>> Start

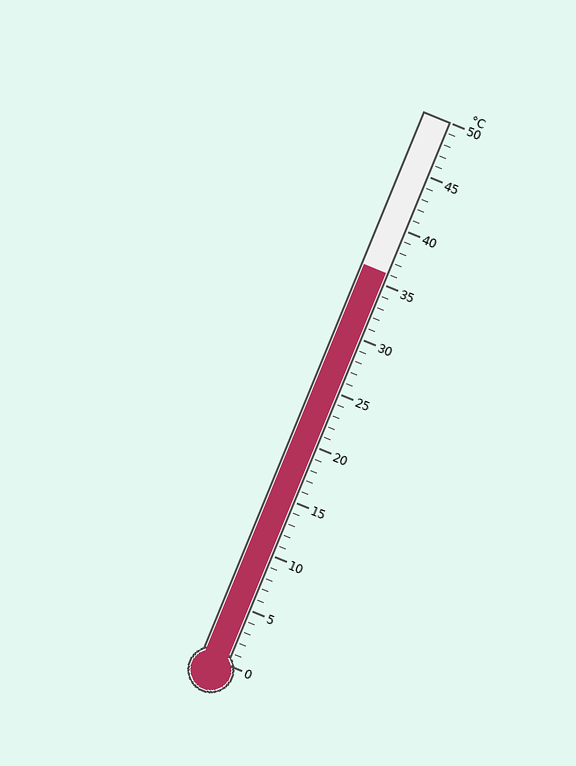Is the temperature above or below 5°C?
The temperature is above 5°C.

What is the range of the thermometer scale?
The thermometer scale ranges from 0°C to 50°C.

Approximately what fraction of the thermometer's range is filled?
The thermometer is filled to approximately 70% of its range.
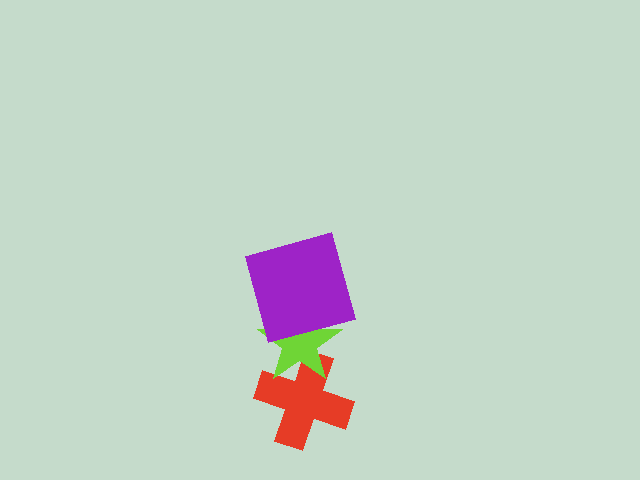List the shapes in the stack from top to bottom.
From top to bottom: the purple square, the lime star, the red cross.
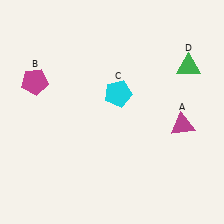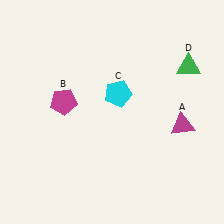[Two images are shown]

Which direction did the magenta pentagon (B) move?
The magenta pentagon (B) moved down and to the right.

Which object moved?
The magenta pentagon (B) moved down and to the right.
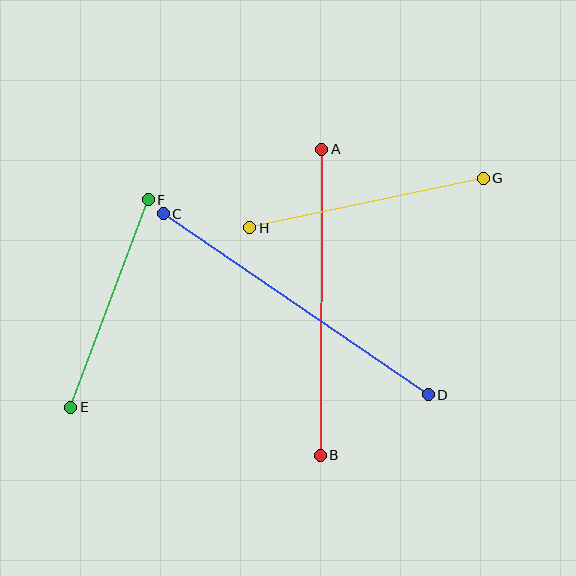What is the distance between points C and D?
The distance is approximately 321 pixels.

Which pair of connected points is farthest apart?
Points C and D are farthest apart.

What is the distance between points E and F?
The distance is approximately 222 pixels.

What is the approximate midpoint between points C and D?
The midpoint is at approximately (296, 304) pixels.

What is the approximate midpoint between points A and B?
The midpoint is at approximately (321, 302) pixels.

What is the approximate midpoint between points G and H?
The midpoint is at approximately (367, 203) pixels.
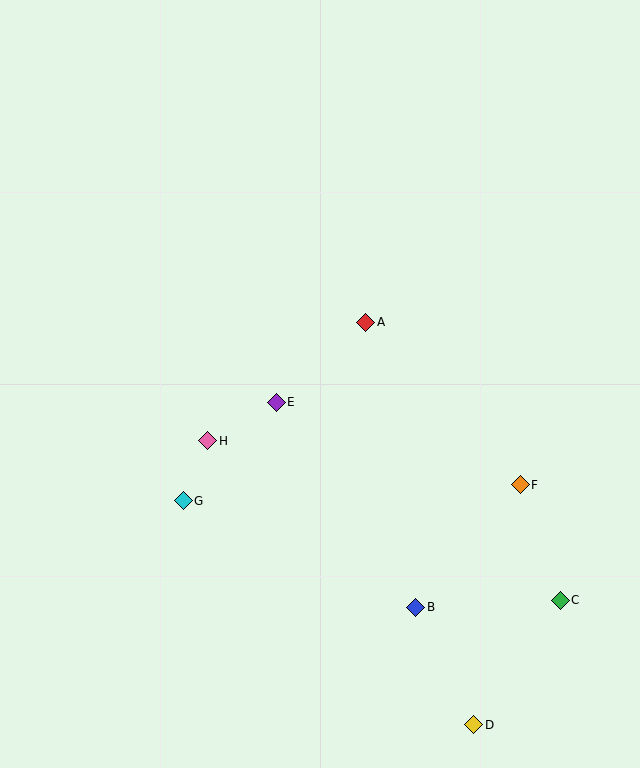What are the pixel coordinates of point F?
Point F is at (520, 485).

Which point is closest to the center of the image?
Point E at (276, 402) is closest to the center.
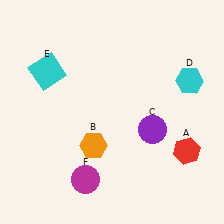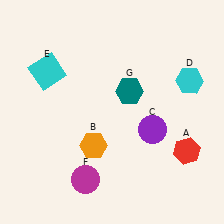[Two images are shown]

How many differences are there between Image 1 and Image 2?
There is 1 difference between the two images.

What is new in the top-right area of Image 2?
A teal hexagon (G) was added in the top-right area of Image 2.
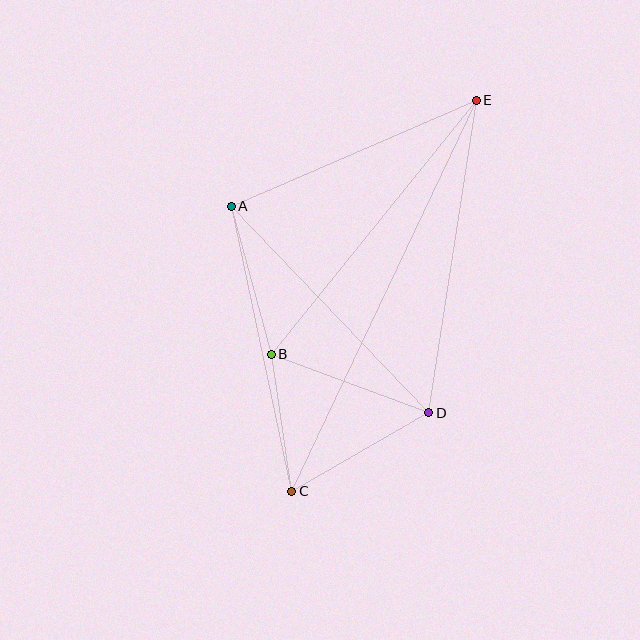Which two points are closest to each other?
Points B and C are closest to each other.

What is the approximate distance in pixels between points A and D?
The distance between A and D is approximately 286 pixels.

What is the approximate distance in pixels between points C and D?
The distance between C and D is approximately 158 pixels.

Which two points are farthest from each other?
Points C and E are farthest from each other.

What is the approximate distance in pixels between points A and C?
The distance between A and C is approximately 291 pixels.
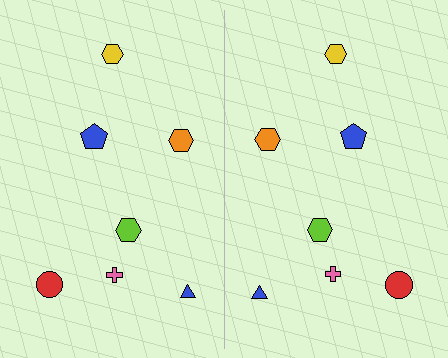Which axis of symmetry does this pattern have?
The pattern has a vertical axis of symmetry running through the center of the image.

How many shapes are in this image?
There are 14 shapes in this image.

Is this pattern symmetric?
Yes, this pattern has bilateral (reflection) symmetry.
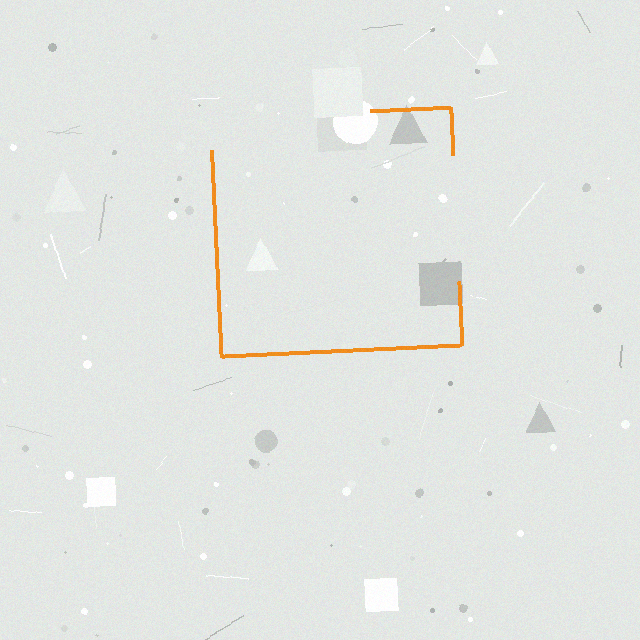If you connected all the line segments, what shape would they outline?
They would outline a square.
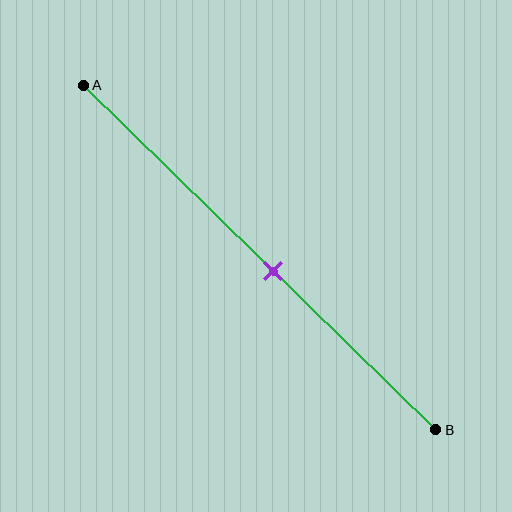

>> End

= Task prompt =
Output the data exactly. Pictures don't belong in the result.

= Solution for this task =
Is the temperature above or below 5°C?
The temperature is above 5°C.

What is the range of the thermometer scale?
The thermometer scale ranges from 0°C to 50°C.

Approximately what fraction of the thermometer's range is filled?
The thermometer is filled to approximately 70% of its range.
List the shapes in the stack from top to bottom.
From top to bottom: the purple square, the lime star, the red cross.
[Two images are shown]

Which direction did the magenta pentagon (B) move?
The magenta pentagon (B) moved down and to the right.

Which object moved?
The magenta pentagon (B) moved down and to the right.
What is the distance between points C and D?
The distance is approximately 321 pixels.

Which pair of connected points is farthest apart?
Points C and D are farthest apart.

What is the distance between points E and F?
The distance is approximately 222 pixels.

What is the approximate midpoint between points C and D?
The midpoint is at approximately (296, 304) pixels.

What is the approximate midpoint between points A and B?
The midpoint is at approximately (321, 302) pixels.

What is the approximate midpoint between points G and H?
The midpoint is at approximately (367, 203) pixels.
What are the pixel coordinates of point F?
Point F is at (520, 485).

Which point is closest to the center of the image?
Point E at (276, 402) is closest to the center.
[Two images are shown]

How many differences are there between Image 1 and Image 2?
There is 1 difference between the two images.

What is new in the top-right area of Image 2?
A teal hexagon (G) was added in the top-right area of Image 2.
Which two points are closest to each other?
Points B and C are closest to each other.

What is the approximate distance in pixels between points A and D?
The distance between A and D is approximately 286 pixels.

What is the approximate distance in pixels between points C and D?
The distance between C and D is approximately 158 pixels.

Which two points are farthest from each other?
Points C and E are farthest from each other.

What is the approximate distance in pixels between points A and C?
The distance between A and C is approximately 291 pixels.
Which axis of symmetry does this pattern have?
The pattern has a vertical axis of symmetry running through the center of the image.

How many shapes are in this image?
There are 14 shapes in this image.

Is this pattern symmetric?
Yes, this pattern has bilateral (reflection) symmetry.
If you connected all the line segments, what shape would they outline?
They would outline a square.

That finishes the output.